* **Required work**
Output the full material exactly as it appears here.
-- BEGIN Supplied material --
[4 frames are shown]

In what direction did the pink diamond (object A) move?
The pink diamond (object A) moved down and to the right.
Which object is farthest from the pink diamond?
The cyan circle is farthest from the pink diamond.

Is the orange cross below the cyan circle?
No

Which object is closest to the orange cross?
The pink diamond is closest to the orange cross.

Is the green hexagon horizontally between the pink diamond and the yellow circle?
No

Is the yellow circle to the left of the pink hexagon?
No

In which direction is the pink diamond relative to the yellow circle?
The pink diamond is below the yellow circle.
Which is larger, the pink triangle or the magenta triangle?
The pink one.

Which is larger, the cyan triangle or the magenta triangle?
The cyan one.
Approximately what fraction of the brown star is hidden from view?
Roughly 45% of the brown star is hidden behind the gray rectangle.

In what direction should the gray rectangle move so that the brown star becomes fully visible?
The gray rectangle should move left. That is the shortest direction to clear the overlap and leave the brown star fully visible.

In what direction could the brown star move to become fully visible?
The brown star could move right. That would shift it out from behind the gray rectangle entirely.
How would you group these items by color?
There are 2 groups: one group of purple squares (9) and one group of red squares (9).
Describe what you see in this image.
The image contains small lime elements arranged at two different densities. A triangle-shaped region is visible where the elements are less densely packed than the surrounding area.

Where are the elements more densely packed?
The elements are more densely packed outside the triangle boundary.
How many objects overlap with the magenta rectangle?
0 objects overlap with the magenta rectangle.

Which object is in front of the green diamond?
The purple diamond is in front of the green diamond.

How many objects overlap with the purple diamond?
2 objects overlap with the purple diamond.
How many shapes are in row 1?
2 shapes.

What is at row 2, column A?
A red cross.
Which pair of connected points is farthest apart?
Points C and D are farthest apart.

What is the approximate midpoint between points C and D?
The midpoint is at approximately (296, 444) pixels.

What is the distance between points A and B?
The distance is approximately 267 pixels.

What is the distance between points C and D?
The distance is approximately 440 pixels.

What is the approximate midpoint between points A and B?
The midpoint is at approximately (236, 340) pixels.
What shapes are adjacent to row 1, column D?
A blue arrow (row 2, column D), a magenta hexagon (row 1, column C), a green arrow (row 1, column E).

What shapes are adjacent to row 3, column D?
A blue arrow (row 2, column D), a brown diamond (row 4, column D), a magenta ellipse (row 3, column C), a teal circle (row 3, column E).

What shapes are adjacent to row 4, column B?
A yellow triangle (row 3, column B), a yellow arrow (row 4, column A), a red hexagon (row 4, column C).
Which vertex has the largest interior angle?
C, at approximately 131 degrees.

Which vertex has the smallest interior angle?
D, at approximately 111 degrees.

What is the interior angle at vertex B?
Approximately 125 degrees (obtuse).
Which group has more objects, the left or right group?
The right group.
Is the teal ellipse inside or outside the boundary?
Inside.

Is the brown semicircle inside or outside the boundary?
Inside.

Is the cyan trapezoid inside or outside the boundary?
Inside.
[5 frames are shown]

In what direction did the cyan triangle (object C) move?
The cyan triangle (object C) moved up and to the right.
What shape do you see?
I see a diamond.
-- END Supplied material --
* **Full solution**
[4 frames are shown]

In what direction did the pink diamond (object A) move?
The pink diamond (object A) moved down and to the right.
Which object is farthest from the pink diamond?
The cyan circle is farthest from the pink diamond.

Is the orange cross below the cyan circle?
No

Which object is closest to the orange cross?
The pink diamond is closest to the orange cross.

Is the green hexagon horizontally between the pink diamond and the yellow circle?
No

Is the yellow circle to the left of the pink hexagon?
No

In which direction is the pink diamond relative to the yellow circle?
The pink diamond is below the yellow circle.
Which is larger, the pink triangle or the magenta triangle?
The pink one.

Which is larger, the cyan triangle or the magenta triangle?
The cyan one.
Approximately what fraction of the brown star is hidden from view?
Roughly 45% of the brown star is hidden behind the gray rectangle.

In what direction should the gray rectangle move so that the brown star becomes fully visible?
The gray rectangle should move left. That is the shortest direction to clear the overlap and leave the brown star fully visible.

In what direction could the brown star move to become fully visible?
The brown star could move right. That would shift it out from behind the gray rectangle entirely.
How would you group these items by color?
There are 2 groups: one group of purple squares (9) and one group of red squares (9).
Describe what you see in this image.
The image contains small lime elements arranged at two different densities. A triangle-shaped region is visible where the elements are less densely packed than the surrounding area.

Where are the elements more densely packed?
The elements are more densely packed outside the triangle boundary.
How many objects overlap with the magenta rectangle?
0 objects overlap with the magenta rectangle.

Which object is in front of the green diamond?
The purple diamond is in front of the green diamond.

How many objects overlap with the purple diamond?
2 objects overlap with the purple diamond.
How many shapes are in row 1?
2 shapes.

What is at row 2, column A?
A red cross.
Which pair of connected points is farthest apart?
Points C and D are farthest apart.

What is the approximate midpoint between points C and D?
The midpoint is at approximately (296, 444) pixels.

What is the distance between points A and B?
The distance is approximately 267 pixels.

What is the distance between points C and D?
The distance is approximately 440 pixels.

What is the approximate midpoint between points A and B?
The midpoint is at approximately (236, 340) pixels.
What shapes are adjacent to row 1, column D?
A blue arrow (row 2, column D), a magenta hexagon (row 1, column C), a green arrow (row 1, column E).

What shapes are adjacent to row 3, column D?
A blue arrow (row 2, column D), a brown diamond (row 4, column D), a magenta ellipse (row 3, column C), a teal circle (row 3, column E).

What shapes are adjacent to row 4, column B?
A yellow triangle (row 3, column B), a yellow arrow (row 4, column A), a red hexagon (row 4, column C).
Which vertex has the largest interior angle?
C, at approximately 131 degrees.

Which vertex has the smallest interior angle?
D, at approximately 111 degrees.

What is the interior angle at vertex B?
Approximately 125 degrees (obtuse).
Which group has more objects, the left or right group?
The right group.
Is the teal ellipse inside or outside the boundary?
Inside.

Is the brown semicircle inside or outside the boundary?
Inside.

Is the cyan trapezoid inside or outside the boundary?
Inside.
[5 frames are shown]

In what direction did the cyan triangle (object C) move?
The cyan triangle (object C) moved up and to the right.
What shape do you see?
I see a diamond.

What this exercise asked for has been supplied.